WHAT TO PRODUCE » Please transcribe the records precisely; pictures stay out of your copy.

━━━ EXTRACTED ENTRIES

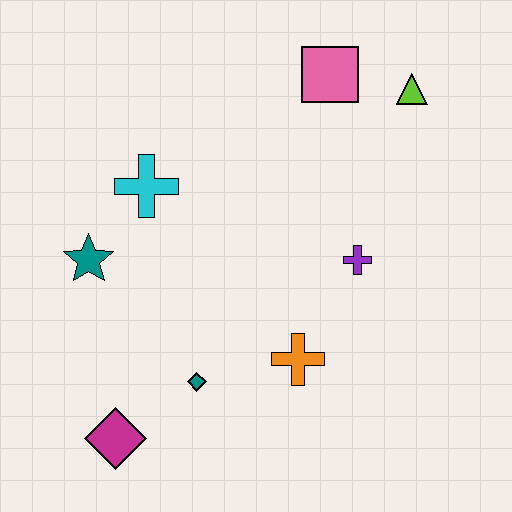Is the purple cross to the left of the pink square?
No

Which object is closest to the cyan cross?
The teal star is closest to the cyan cross.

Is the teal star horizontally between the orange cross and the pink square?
No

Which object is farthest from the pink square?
The magenta diamond is farthest from the pink square.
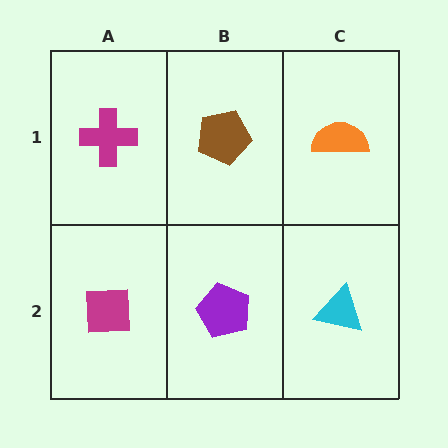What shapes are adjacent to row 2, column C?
An orange semicircle (row 1, column C), a purple pentagon (row 2, column B).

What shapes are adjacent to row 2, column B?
A brown pentagon (row 1, column B), a magenta square (row 2, column A), a cyan triangle (row 2, column C).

━━━━━━

OUTPUT BELOW »
Is the purple cross to the left of the pink square?
No

Which object is closest to the cyan cross?
The teal star is closest to the cyan cross.

Is the teal star horizontally between the orange cross and the pink square?
No

Which object is farthest from the pink square?
The magenta diamond is farthest from the pink square.
What shapes are adjacent to row 2, column C?
An orange semicircle (row 1, column C), a purple pentagon (row 2, column B).

What shapes are adjacent to row 2, column B?
A brown pentagon (row 1, column B), a magenta square (row 2, column A), a cyan triangle (row 2, column C).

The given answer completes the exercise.